_Task goal:_ Pictures don't belong in the copy; print all the records exactly.

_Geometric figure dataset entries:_
+ + + +

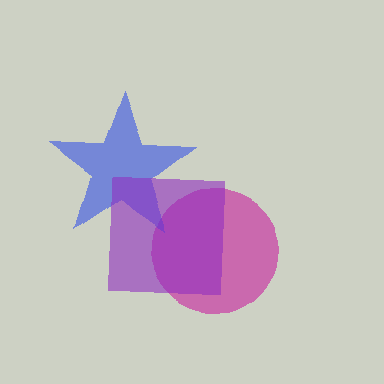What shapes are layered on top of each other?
The layered shapes are: a magenta circle, a blue star, a purple square.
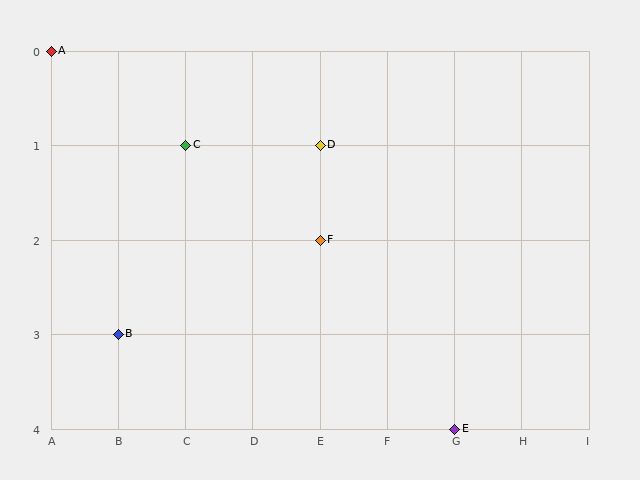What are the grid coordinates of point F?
Point F is at grid coordinates (E, 2).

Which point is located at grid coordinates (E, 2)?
Point F is at (E, 2).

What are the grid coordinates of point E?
Point E is at grid coordinates (G, 4).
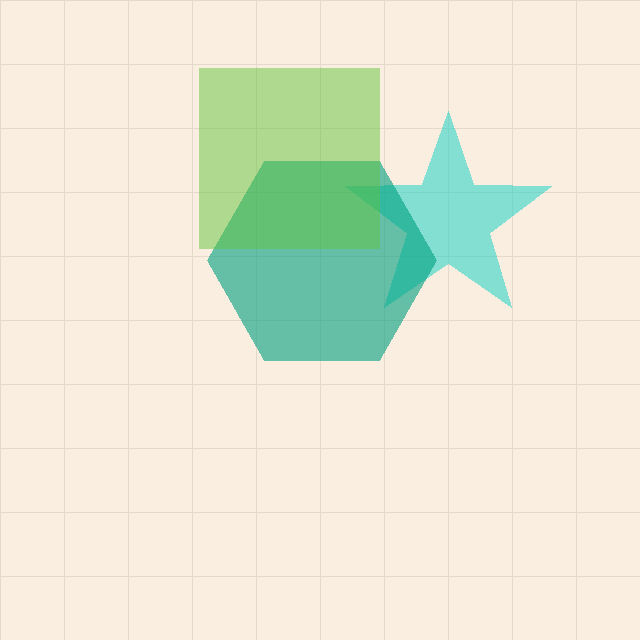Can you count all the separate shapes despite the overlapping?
Yes, there are 3 separate shapes.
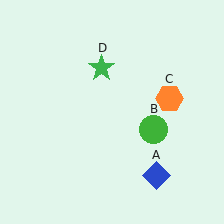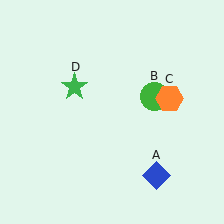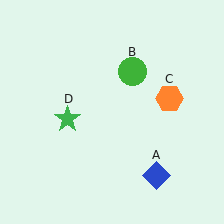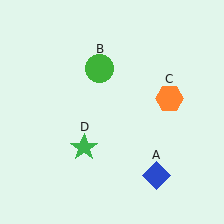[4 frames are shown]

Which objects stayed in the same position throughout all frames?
Blue diamond (object A) and orange hexagon (object C) remained stationary.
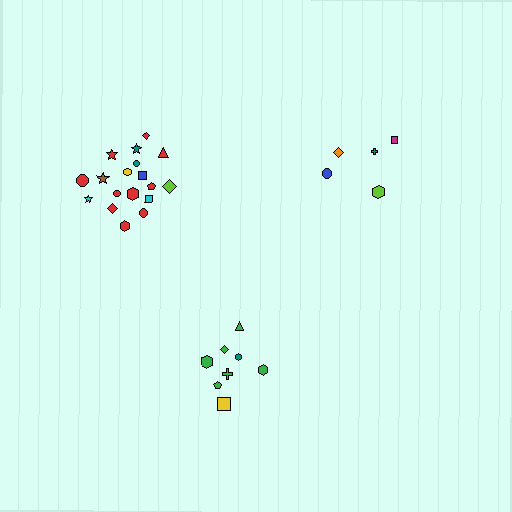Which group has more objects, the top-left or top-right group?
The top-left group.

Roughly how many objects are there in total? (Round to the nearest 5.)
Roughly 30 objects in total.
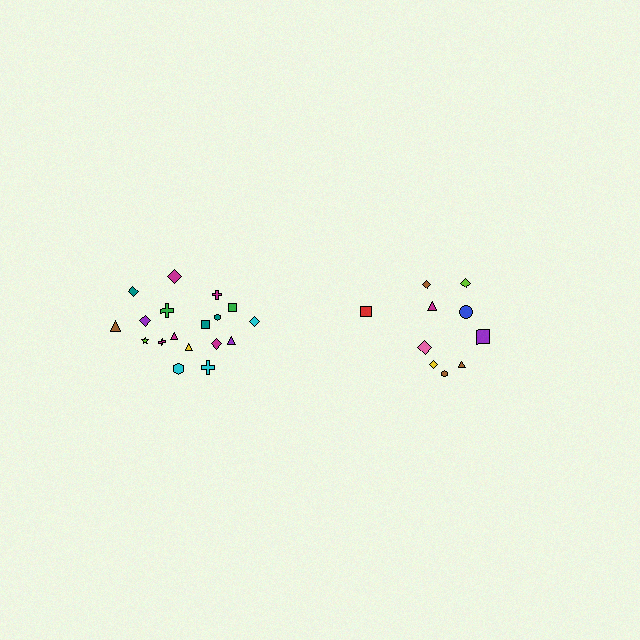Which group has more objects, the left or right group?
The left group.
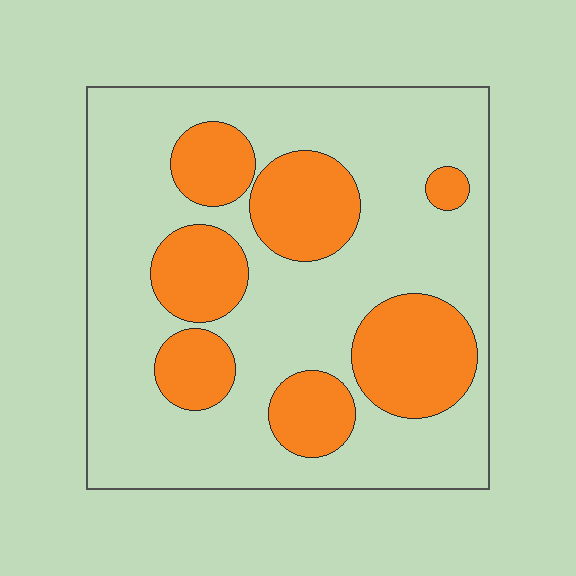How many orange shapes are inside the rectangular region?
7.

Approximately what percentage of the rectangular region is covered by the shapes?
Approximately 30%.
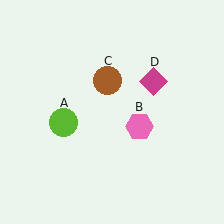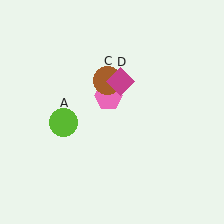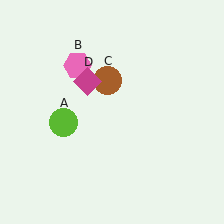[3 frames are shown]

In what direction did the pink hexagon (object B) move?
The pink hexagon (object B) moved up and to the left.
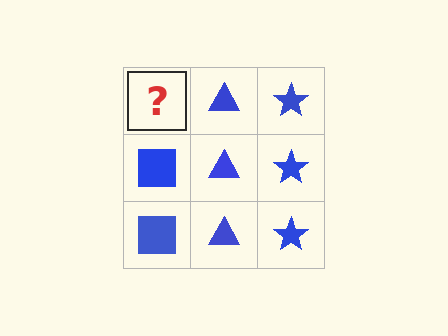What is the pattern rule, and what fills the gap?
The rule is that each column has a consistent shape. The gap should be filled with a blue square.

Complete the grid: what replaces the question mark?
The question mark should be replaced with a blue square.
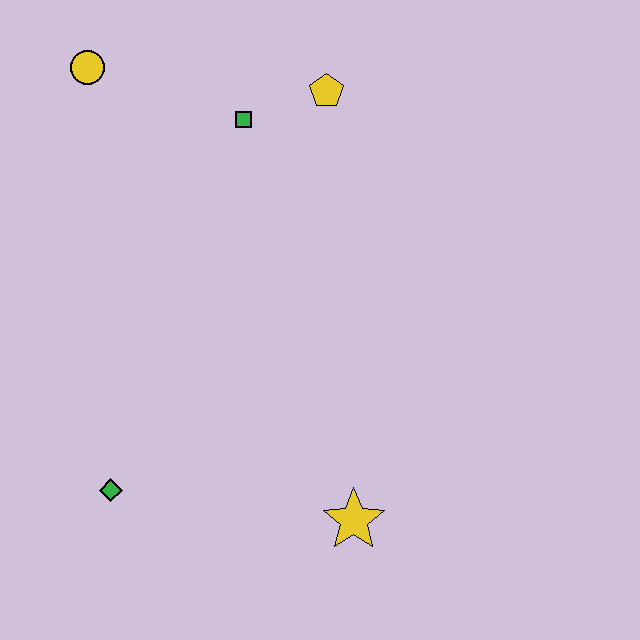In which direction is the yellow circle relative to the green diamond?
The yellow circle is above the green diamond.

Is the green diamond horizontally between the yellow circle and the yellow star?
Yes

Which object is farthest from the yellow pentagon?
The green diamond is farthest from the yellow pentagon.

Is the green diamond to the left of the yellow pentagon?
Yes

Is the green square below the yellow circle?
Yes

+ + + +

_Completed exercise:_
What shapes are layered on top of each other?
The layered shapes are: a magenta circle, a blue star, a purple square.
What are the grid coordinates of point F?
Point F is at grid coordinates (E, 2).

Which point is located at grid coordinates (E, 2)?
Point F is at (E, 2).

What are the grid coordinates of point E?
Point E is at grid coordinates (G, 4).
Can you count all the separate shapes despite the overlapping?
Yes, there are 3 separate shapes.
[4 frames are shown]

Which objects stayed in the same position throughout all frames?
Blue diamond (object A) and orange hexagon (object C) remained stationary.
Which group has more objects, the top-left or top-right group?
The top-left group.

Roughly how many objects are there in total? (Round to the nearest 5.)
Roughly 30 objects in total.
Which group has more objects, the left or right group?
The left group.
How many orange shapes are inside the rectangular region?
7.

Approximately what percentage of the rectangular region is covered by the shapes?
Approximately 30%.
[3 frames are shown]

In what direction did the pink hexagon (object B) move?
The pink hexagon (object B) moved up and to the left.
What is the pattern rule, and what fills the gap?
The rule is that each column has a consistent shape. The gap should be filled with a blue square.

Complete the grid: what replaces the question mark?
The question mark should be replaced with a blue square.
In which direction is the yellow circle relative to the green diamond?
The yellow circle is above the green diamond.

Is the green diamond horizontally between the yellow circle and the yellow star?
Yes

Which object is farthest from the yellow pentagon?
The green diamond is farthest from the yellow pentagon.

Is the green diamond to the left of the yellow pentagon?
Yes

Is the green square below the yellow circle?
Yes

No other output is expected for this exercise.